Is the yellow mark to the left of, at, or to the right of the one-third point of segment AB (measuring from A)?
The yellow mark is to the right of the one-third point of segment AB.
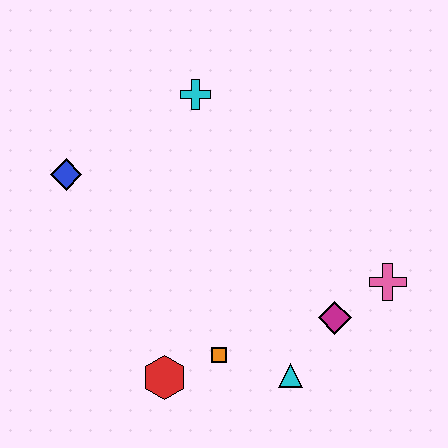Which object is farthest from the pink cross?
The blue diamond is farthest from the pink cross.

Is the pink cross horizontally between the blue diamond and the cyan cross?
No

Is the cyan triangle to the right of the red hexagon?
Yes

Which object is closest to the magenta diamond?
The pink cross is closest to the magenta diamond.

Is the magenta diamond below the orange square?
No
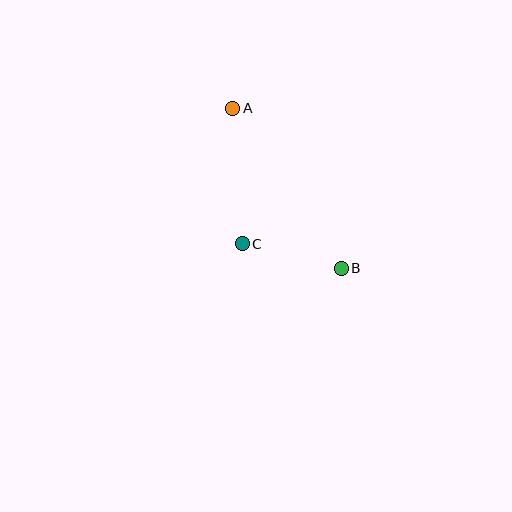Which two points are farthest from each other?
Points A and B are farthest from each other.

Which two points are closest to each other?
Points B and C are closest to each other.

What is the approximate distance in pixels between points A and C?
The distance between A and C is approximately 135 pixels.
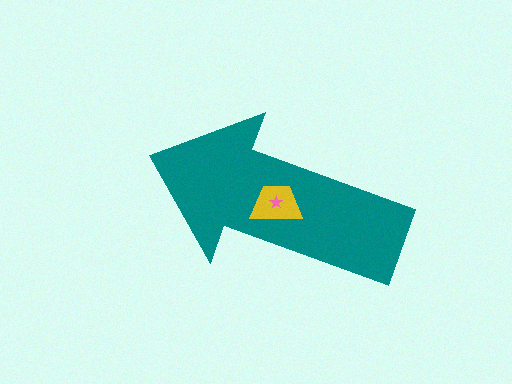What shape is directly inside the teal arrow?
The yellow trapezoid.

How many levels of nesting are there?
3.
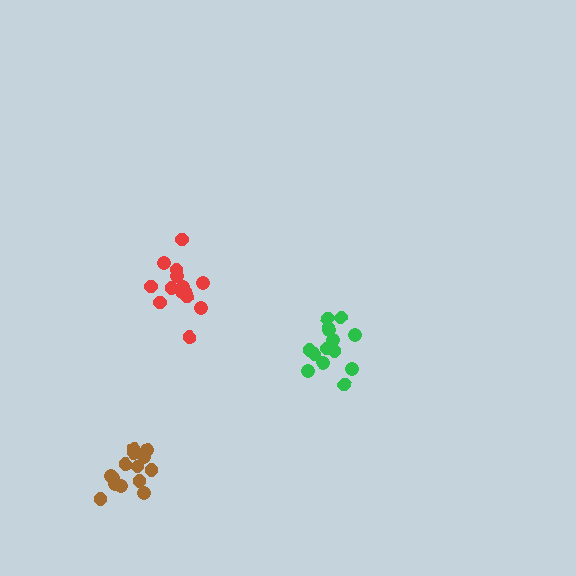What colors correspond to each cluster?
The clusters are colored: green, red, brown.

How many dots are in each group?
Group 1: 14 dots, Group 2: 15 dots, Group 3: 14 dots (43 total).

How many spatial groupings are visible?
There are 3 spatial groupings.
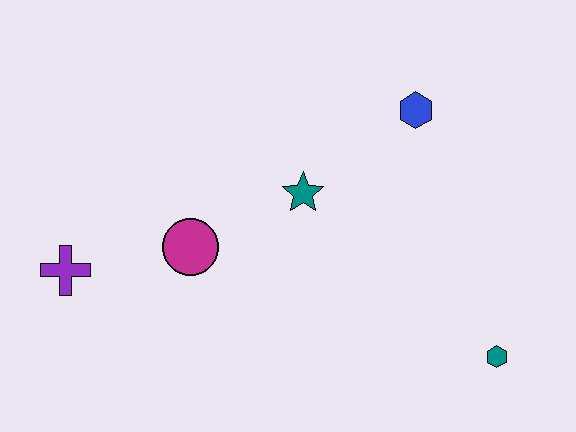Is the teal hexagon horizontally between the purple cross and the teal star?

+-------+

> STATED PROBLEM: Starting at the line with "Which two points are farthest", output each line through the final one of the listing above, and nothing else. Pictures are to be left out.

> THE RESPONSE:
Which two points are farthest from each other?
Points A and B are farthest from each other.

Which two points are closest to each other?
Points B and C are closest to each other.

What is the approximate distance in pixels between points A and C?
The distance between A and C is approximately 135 pixels.
What shape is directly inside the teal arrow?
The yellow trapezoid.

How many levels of nesting are there?
3.
What colors correspond to each cluster?
The clusters are colored: green, red, brown.

How many dots are in each group?
Group 1: 14 dots, Group 2: 15 dots, Group 3: 14 dots (43 total).

How many spatial groupings are visible?
There are 3 spatial groupings.
Is the teal hexagon horizontally between the purple cross and the teal star?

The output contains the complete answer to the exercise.